** Geometry dataset question entries **
+--

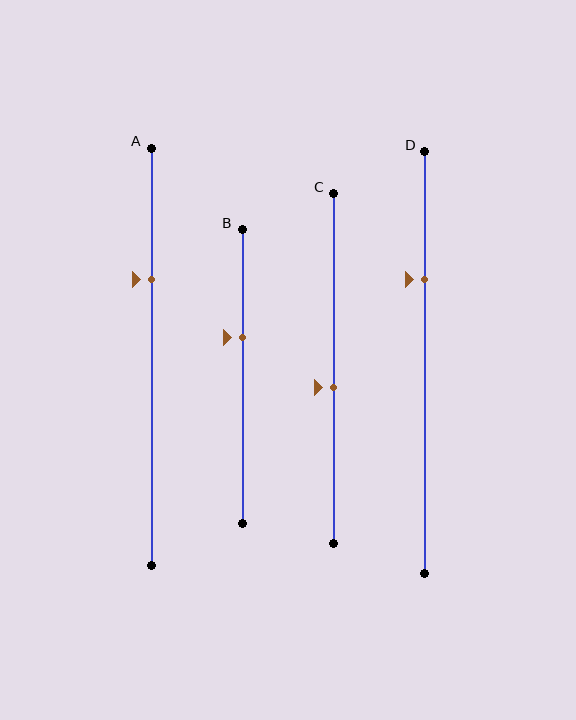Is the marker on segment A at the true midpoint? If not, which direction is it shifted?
No, the marker on segment A is shifted upward by about 19% of the segment length.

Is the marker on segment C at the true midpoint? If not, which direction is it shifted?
No, the marker on segment C is shifted downward by about 5% of the segment length.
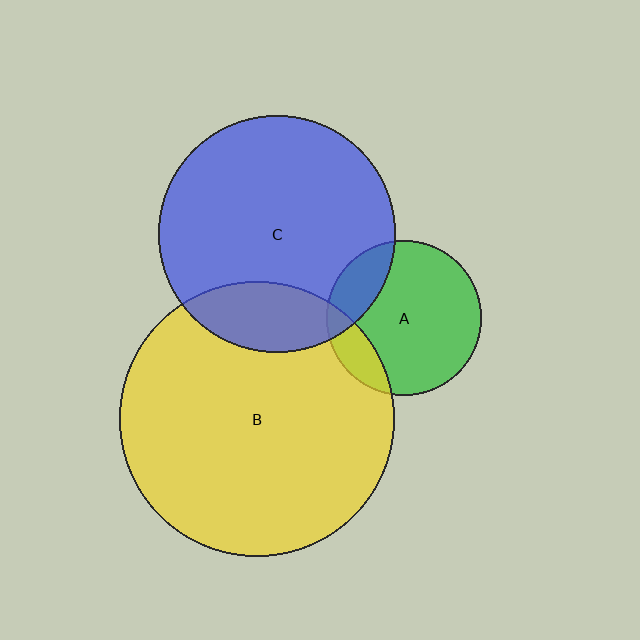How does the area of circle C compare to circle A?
Approximately 2.3 times.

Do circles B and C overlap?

+--

Return the listing above in full and without alteration, excluding its pictures.

** Problem solution **
Is the marker on segment A at the true midpoint? If not, which direction is it shifted?
No, the marker on segment A is shifted upward by about 19% of the segment length.

Is the marker on segment C at the true midpoint? If not, which direction is it shifted?
No, the marker on segment C is shifted downward by about 5% of the segment length.
How does the area of circle C compare to circle A?
Approximately 2.3 times.

Do circles B and C overlap?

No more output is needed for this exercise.